TASK REQUIREMENTS
Write out each line word for word. Drop pictures.

DATA LISTING
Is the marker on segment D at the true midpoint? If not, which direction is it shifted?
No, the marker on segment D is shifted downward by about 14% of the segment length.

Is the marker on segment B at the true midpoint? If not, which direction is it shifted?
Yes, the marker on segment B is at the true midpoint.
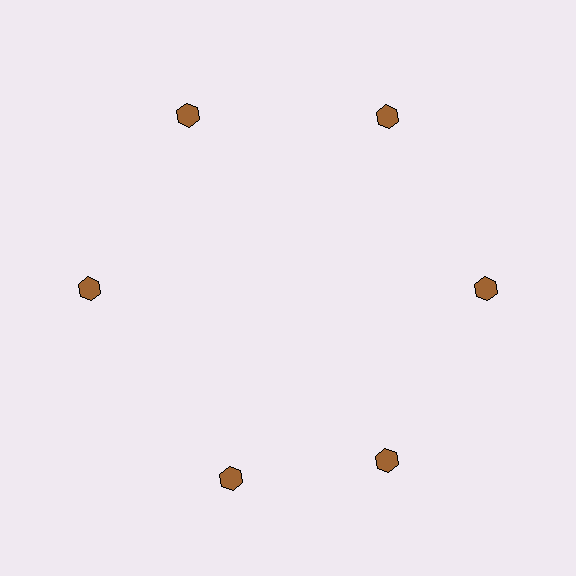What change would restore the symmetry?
The symmetry would be restored by rotating it back into even spacing with its neighbors so that all 6 hexagons sit at equal angles and equal distance from the center.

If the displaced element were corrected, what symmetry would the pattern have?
It would have 6-fold rotational symmetry — the pattern would map onto itself every 60 degrees.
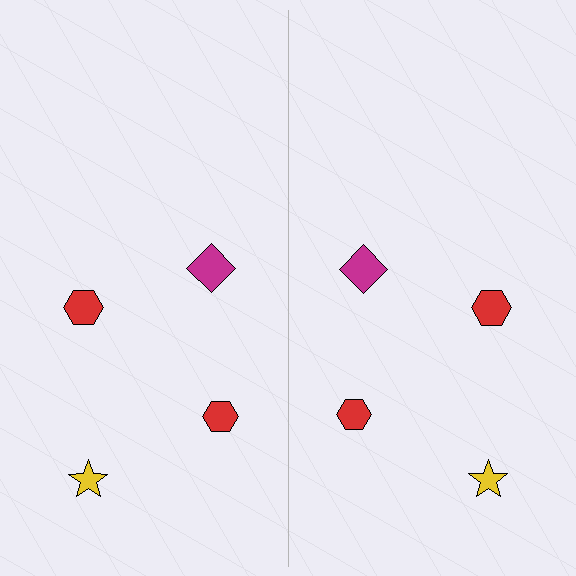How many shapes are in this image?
There are 8 shapes in this image.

WRITTEN SOLUTION
Is the marker on segment D at the true midpoint? If not, which direction is it shifted?
No, the marker on segment D is shifted downward by about 14% of the segment length.

Is the marker on segment B at the true midpoint? If not, which direction is it shifted?
Yes, the marker on segment B is at the true midpoint.
What change would restore the symmetry?
The symmetry would be restored by rotating it back into even spacing with its neighbors so that all 6 hexagons sit at equal angles and equal distance from the center.

If the displaced element were corrected, what symmetry would the pattern have?
It would have 6-fold rotational symmetry — the pattern would map onto itself every 60 degrees.
How many shapes are in this image?
There are 8 shapes in this image.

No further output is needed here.